Stored rows »
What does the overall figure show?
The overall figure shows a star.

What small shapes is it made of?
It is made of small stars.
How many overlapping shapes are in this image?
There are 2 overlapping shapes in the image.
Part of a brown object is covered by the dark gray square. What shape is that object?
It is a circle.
--
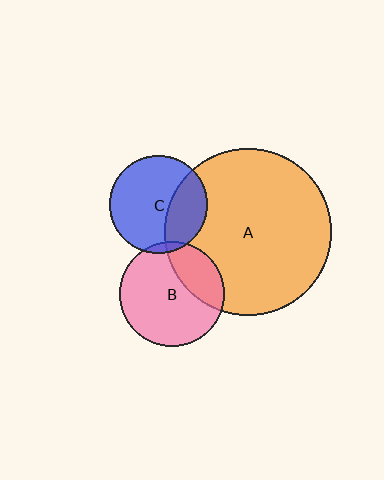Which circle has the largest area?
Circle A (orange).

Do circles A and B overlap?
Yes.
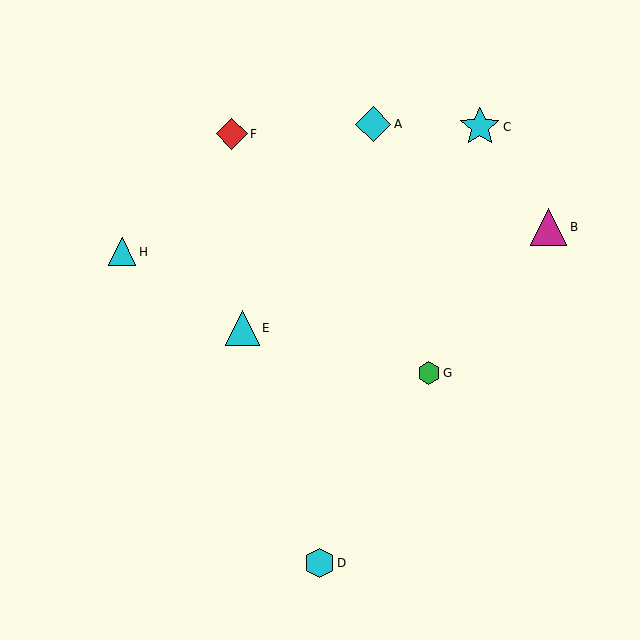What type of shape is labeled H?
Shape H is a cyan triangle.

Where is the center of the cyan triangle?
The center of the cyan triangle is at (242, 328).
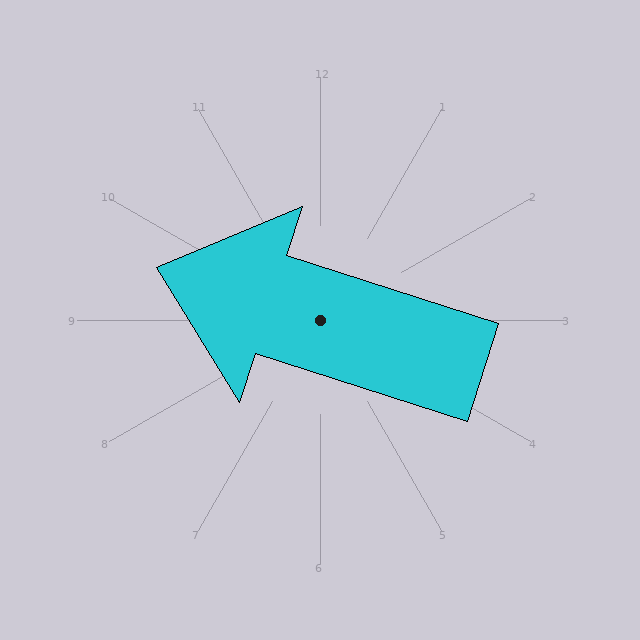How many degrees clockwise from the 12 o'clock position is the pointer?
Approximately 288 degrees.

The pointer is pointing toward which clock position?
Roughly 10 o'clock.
---
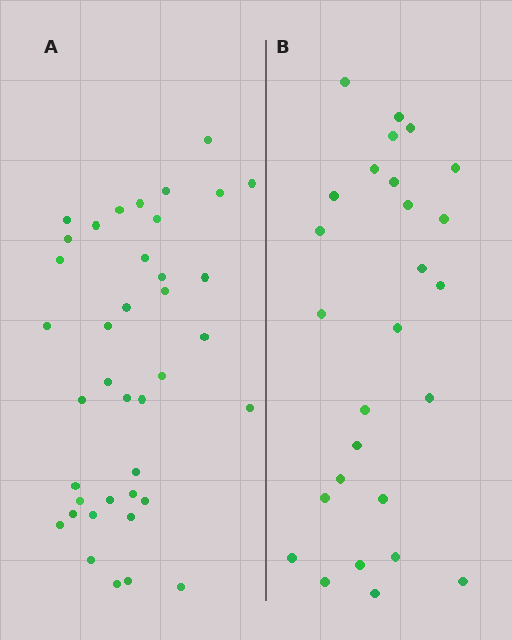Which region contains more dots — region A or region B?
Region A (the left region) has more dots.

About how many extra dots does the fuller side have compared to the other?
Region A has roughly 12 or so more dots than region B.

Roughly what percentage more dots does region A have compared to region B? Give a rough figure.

Task »
Start at the line with "About how many", stop at the line with "Roughly what percentage", and return every line in that stretch exactly, those two included.

Task response »
About how many extra dots does the fuller side have compared to the other?
Region A has roughly 12 or so more dots than region B.

Roughly what percentage more dots does region A have compared to region B? Give a rough figure.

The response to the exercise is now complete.